### Written exercise:
Write out each line exactly as given. Leave the pictures out of your copy.

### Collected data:
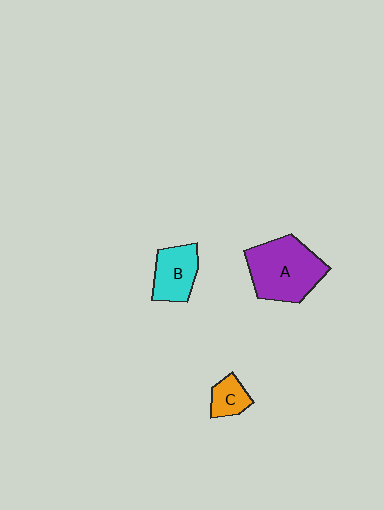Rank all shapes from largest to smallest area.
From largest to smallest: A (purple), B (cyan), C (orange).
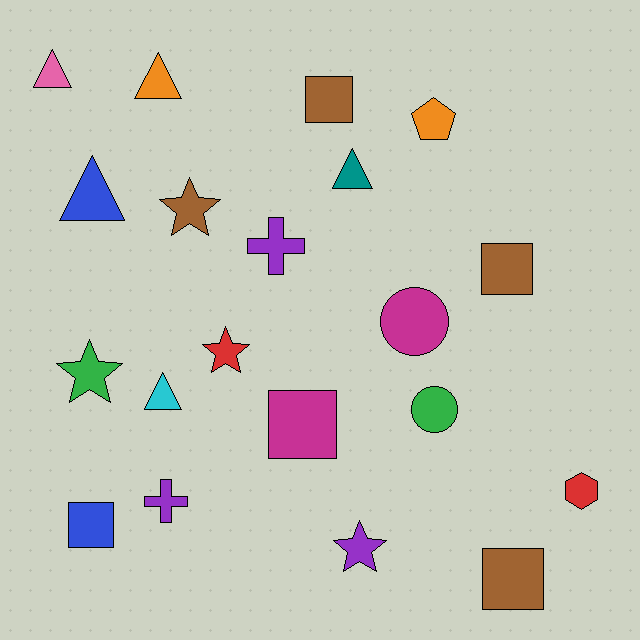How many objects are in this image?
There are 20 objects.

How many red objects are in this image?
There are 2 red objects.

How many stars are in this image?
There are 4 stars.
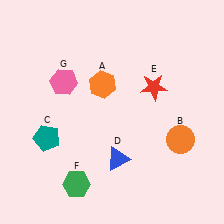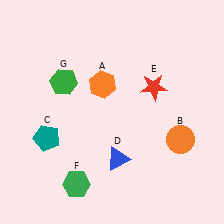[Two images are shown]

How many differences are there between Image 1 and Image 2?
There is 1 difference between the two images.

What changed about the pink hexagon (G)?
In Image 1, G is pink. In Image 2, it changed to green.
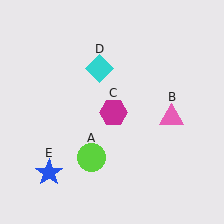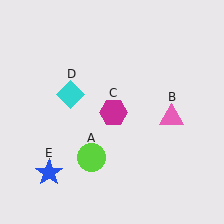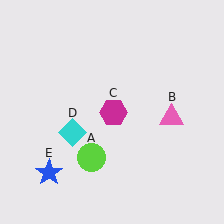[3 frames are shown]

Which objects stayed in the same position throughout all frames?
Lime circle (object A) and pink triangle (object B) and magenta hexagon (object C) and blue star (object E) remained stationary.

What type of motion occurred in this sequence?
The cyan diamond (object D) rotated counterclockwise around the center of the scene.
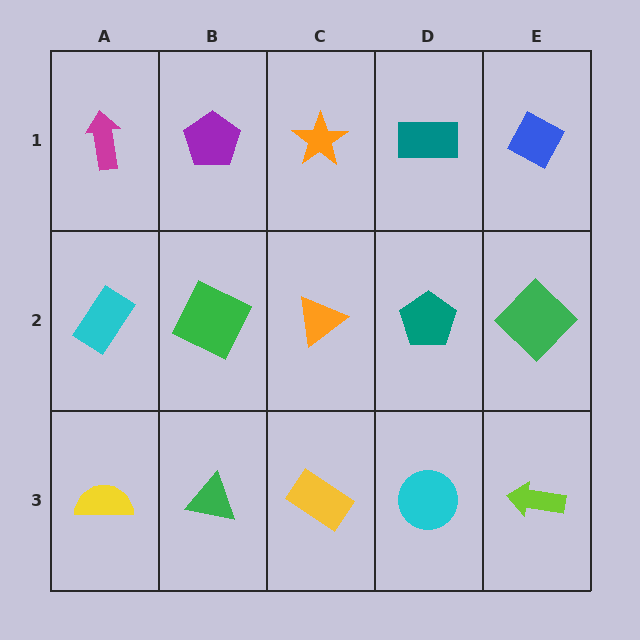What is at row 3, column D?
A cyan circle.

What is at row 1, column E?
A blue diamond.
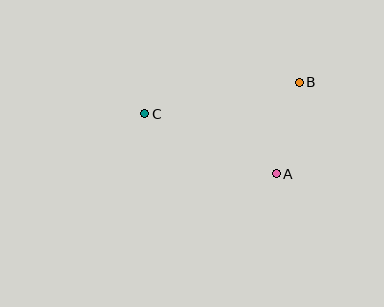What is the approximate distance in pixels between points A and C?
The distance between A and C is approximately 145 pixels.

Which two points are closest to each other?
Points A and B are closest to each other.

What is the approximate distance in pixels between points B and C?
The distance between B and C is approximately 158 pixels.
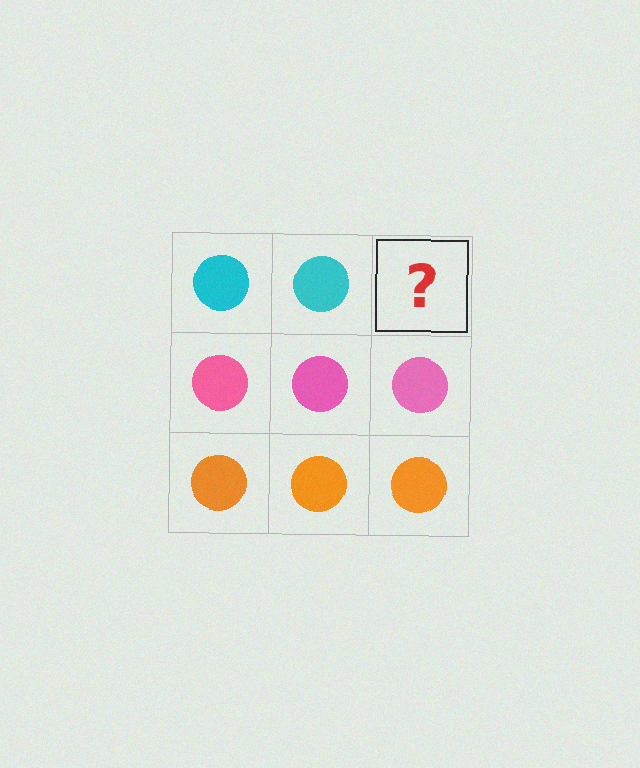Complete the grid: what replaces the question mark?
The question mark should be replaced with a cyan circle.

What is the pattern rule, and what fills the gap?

### Task result:
Rank all shapes from largest to smallest area.
From largest to smallest: A (purple), B (cyan), C (orange).
How many objects are in this image?
There are 20 objects.

How many red objects are in this image?
There are 2 red objects.

How many stars are in this image?
There are 4 stars.
[Two images are shown]

How many differences are there between Image 1 and Image 2?
There is 1 difference between the two images.

What changed about the pink hexagon (G)?
In Image 1, G is pink. In Image 2, it changed to green.
[3 frames are shown]

Which objects stayed in the same position throughout all frames?
Lime circle (object A) and pink triangle (object B) and magenta hexagon (object C) and blue star (object E) remained stationary.

What type of motion occurred in this sequence?
The cyan diamond (object D) rotated counterclockwise around the center of the scene.
What is at row 3, column D?
A cyan circle.

What is at row 1, column E?
A blue diamond.
What is the approximate distance in pixels between points A and C?
The distance between A and C is approximately 145 pixels.

Which two points are closest to each other?
Points A and B are closest to each other.

What is the approximate distance in pixels between points B and C?
The distance between B and C is approximately 158 pixels.
Complete the grid: what replaces the question mark?
The question mark should be replaced with a cyan circle.

What is the pattern rule, and what fills the gap?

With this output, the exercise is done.